* **GIVEN PROBLEM**
Retype, exactly as written, every line from the one containing "Is the cyan diamond" down to the one containing "Is the cyan line longer or shorter than the green", including both, and nothing else.

[Collected data]
········

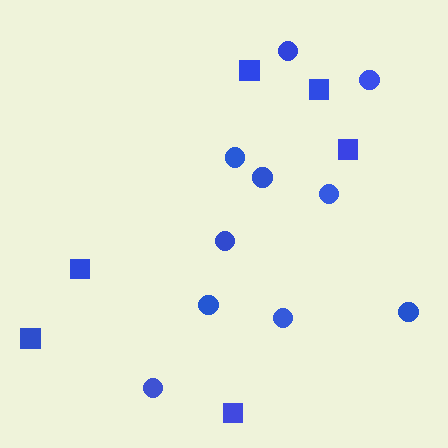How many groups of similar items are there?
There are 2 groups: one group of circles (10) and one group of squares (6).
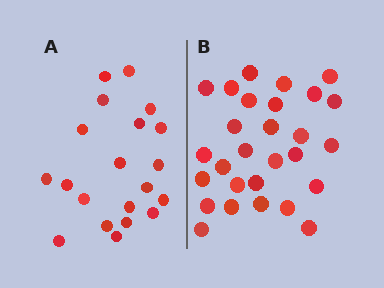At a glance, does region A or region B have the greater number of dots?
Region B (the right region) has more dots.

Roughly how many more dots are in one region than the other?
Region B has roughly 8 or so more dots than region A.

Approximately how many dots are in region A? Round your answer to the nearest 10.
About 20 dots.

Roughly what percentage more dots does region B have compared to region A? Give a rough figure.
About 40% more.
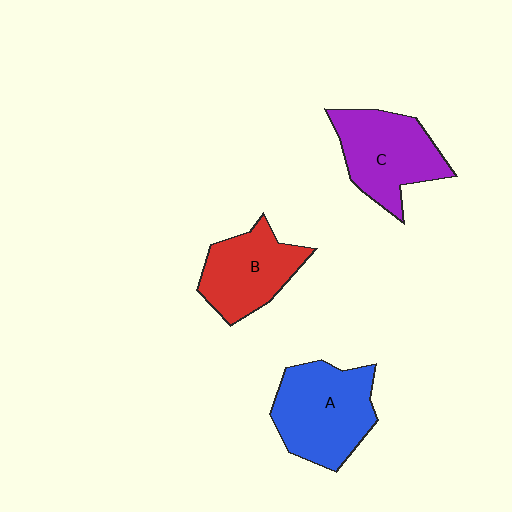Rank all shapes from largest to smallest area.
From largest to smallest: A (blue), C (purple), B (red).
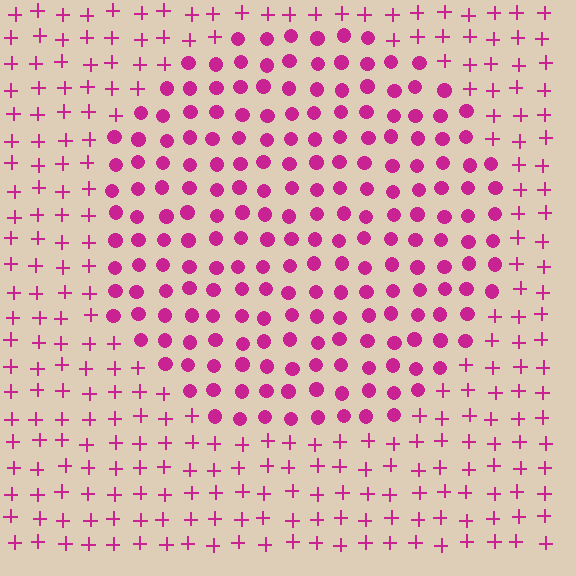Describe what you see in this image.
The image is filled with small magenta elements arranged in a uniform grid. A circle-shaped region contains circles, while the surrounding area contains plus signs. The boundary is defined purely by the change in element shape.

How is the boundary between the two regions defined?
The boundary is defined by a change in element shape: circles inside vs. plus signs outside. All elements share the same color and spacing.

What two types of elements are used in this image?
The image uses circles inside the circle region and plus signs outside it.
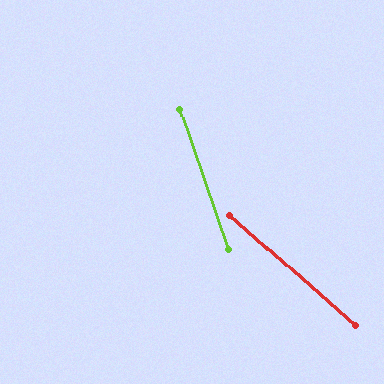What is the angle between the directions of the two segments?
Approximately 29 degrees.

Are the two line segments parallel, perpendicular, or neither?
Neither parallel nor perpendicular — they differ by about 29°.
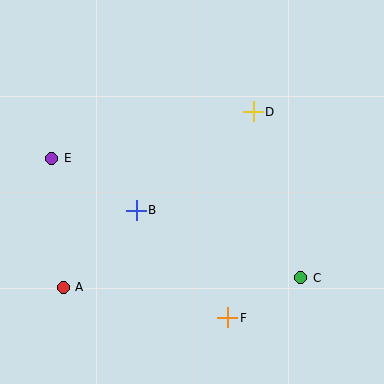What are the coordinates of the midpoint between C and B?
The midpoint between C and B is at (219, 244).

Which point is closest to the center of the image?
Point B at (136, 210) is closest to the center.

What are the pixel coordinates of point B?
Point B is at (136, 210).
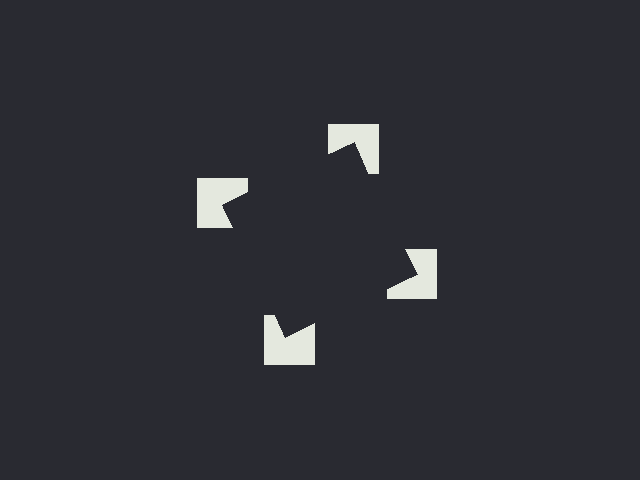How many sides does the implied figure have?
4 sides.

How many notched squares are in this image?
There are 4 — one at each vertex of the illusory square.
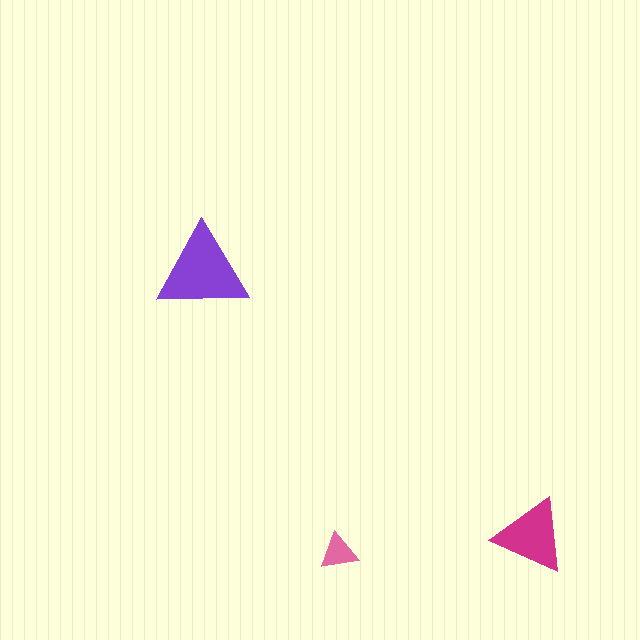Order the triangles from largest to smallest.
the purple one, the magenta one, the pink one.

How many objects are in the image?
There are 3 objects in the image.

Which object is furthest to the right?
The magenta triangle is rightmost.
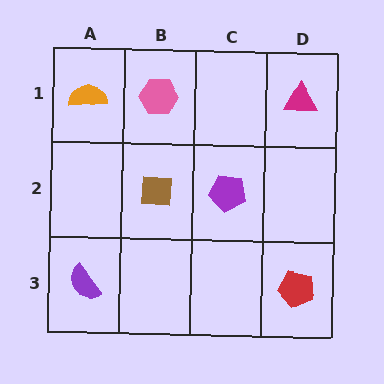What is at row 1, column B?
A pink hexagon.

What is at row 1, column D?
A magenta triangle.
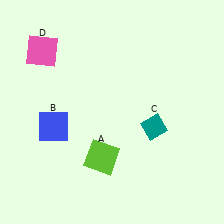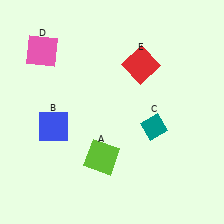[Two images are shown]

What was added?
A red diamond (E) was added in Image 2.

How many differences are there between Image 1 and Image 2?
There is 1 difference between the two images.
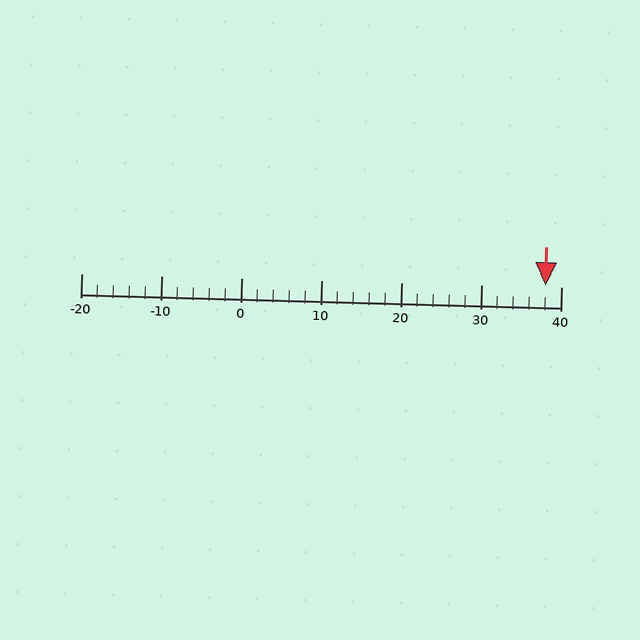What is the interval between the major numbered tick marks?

········

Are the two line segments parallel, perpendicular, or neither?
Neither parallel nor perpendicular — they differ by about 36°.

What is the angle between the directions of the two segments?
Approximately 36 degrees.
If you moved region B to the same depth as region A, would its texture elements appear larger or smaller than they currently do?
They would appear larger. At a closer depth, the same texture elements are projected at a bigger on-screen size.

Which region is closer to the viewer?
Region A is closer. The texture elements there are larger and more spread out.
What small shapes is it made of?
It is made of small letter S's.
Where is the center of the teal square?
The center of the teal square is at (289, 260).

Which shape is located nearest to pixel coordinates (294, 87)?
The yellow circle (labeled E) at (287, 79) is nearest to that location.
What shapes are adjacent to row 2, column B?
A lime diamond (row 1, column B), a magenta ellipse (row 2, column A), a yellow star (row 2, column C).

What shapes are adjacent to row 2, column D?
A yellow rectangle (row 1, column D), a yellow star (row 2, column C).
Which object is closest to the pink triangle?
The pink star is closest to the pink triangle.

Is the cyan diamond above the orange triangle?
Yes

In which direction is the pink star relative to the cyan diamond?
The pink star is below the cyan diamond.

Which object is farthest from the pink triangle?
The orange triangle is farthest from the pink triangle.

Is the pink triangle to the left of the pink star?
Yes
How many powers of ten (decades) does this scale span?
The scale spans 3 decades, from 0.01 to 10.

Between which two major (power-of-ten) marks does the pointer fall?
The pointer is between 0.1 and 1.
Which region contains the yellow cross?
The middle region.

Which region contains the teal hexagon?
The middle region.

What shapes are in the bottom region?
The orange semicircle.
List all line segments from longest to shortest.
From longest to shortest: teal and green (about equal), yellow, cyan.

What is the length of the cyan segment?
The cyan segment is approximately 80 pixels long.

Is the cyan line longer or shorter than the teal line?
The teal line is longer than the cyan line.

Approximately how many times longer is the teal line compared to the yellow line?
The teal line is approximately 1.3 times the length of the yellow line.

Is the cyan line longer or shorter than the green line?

········

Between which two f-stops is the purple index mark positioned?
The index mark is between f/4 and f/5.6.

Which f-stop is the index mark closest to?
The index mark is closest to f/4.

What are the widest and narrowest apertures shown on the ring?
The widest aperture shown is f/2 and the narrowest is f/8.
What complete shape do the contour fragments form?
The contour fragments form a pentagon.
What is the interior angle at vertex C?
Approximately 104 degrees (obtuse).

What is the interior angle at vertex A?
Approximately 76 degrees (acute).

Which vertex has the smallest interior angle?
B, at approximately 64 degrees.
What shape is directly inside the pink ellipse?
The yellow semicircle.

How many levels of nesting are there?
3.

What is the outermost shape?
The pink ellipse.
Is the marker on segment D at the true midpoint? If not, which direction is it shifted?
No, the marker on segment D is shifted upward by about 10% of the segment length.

········

* **REPLY TO THE TASK**
Is the cyan diamond above the orange triangle?
Yes

In which direction is the pink star relative to the cyan diamond?
The pink star is below the cyan diamond.

Which object is farthest from the pink triangle?
The orange triangle is farthest from the pink triangle.

Is the pink triangle to the left of the pink star?
Yes
How many powers of ten (decades) does this scale span?
The scale spans 3 decades, from 0.01 to 10.

Between which two major (power-of-ten) marks does the pointer fall?
The pointer is between 0.1 and 1.
Which region contains the yellow cross?
The middle region.

Which region contains the teal hexagon?
The middle region.

What shapes are in the bottom region?
The orange semicircle.
List all line segments from longest to shortest.
From longest to shortest: teal and green (about equal), yellow, cyan.

What is the length of the cyan segment?
The cyan segment is approximately 80 pixels long.

Is the cyan line longer or shorter than the teal line?
The teal line is longer than the cyan line.

Approximately how many times longer is the teal line compared to the yellow line?
The teal line is approximately 1.3 times the length of the yellow line.

Is the cyan line longer or shorter than the green line?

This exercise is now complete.